::: Dataset :::

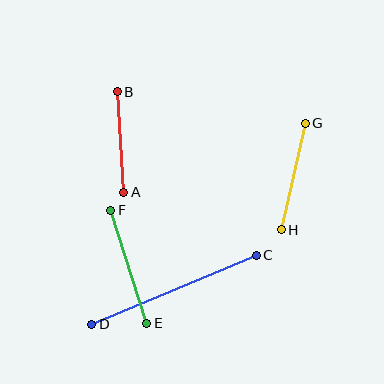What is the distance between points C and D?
The distance is approximately 178 pixels.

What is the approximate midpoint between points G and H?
The midpoint is at approximately (293, 176) pixels.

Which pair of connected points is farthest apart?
Points C and D are farthest apart.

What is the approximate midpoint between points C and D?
The midpoint is at approximately (174, 290) pixels.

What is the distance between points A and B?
The distance is approximately 101 pixels.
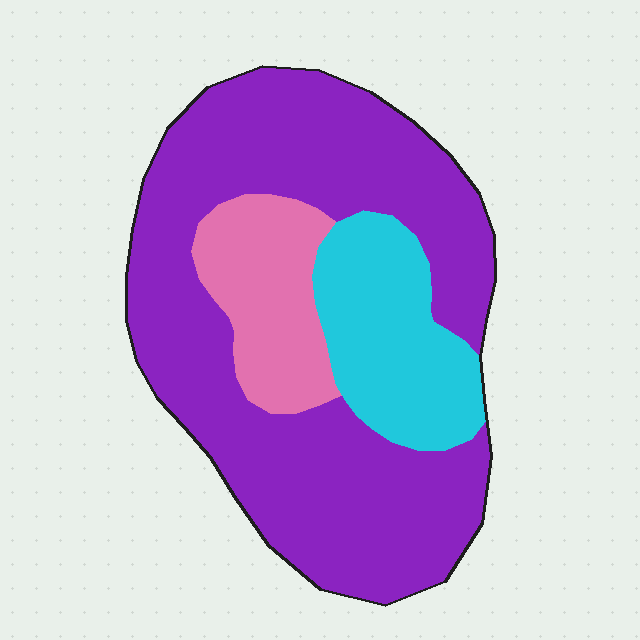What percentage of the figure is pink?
Pink covers 15% of the figure.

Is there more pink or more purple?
Purple.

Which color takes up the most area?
Purple, at roughly 65%.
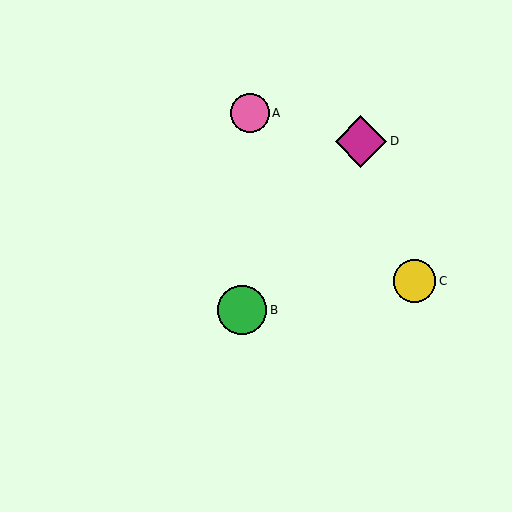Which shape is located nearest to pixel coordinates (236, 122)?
The pink circle (labeled A) at (250, 113) is nearest to that location.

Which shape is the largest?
The green circle (labeled B) is the largest.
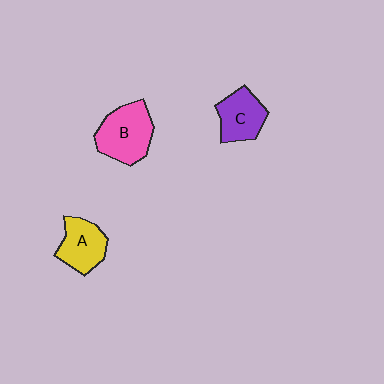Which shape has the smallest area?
Shape C (purple).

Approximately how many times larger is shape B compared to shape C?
Approximately 1.3 times.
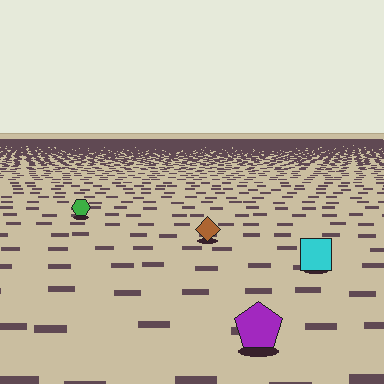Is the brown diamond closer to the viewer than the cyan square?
No. The cyan square is closer — you can tell from the texture gradient: the ground texture is coarser near it.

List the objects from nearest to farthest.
From nearest to farthest: the purple pentagon, the cyan square, the brown diamond, the green hexagon.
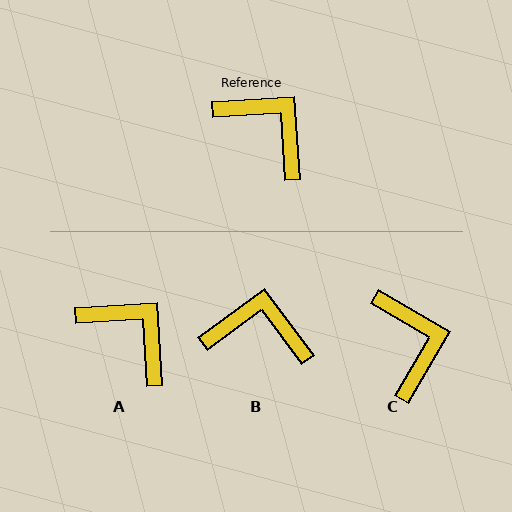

:::

> _Written request_: Copy the final stretch of lines, starting at the one that holds "Which shape is the largest?" and ending at the last line of the data, exactly; omit pictures.

> _Response to the task_:
Which shape is the largest?
The green circle (labeled B) is the largest.
Which shape has the smallest area?
Shape C (purple).

Approximately how many times larger is shape B compared to shape C?
Approximately 1.3 times.
Is the brown diamond closer to the viewer than the cyan square?
No. The cyan square is closer — you can tell from the texture gradient: the ground texture is coarser near it.

List the objects from nearest to farthest.
From nearest to farthest: the purple pentagon, the cyan square, the brown diamond, the green hexagon.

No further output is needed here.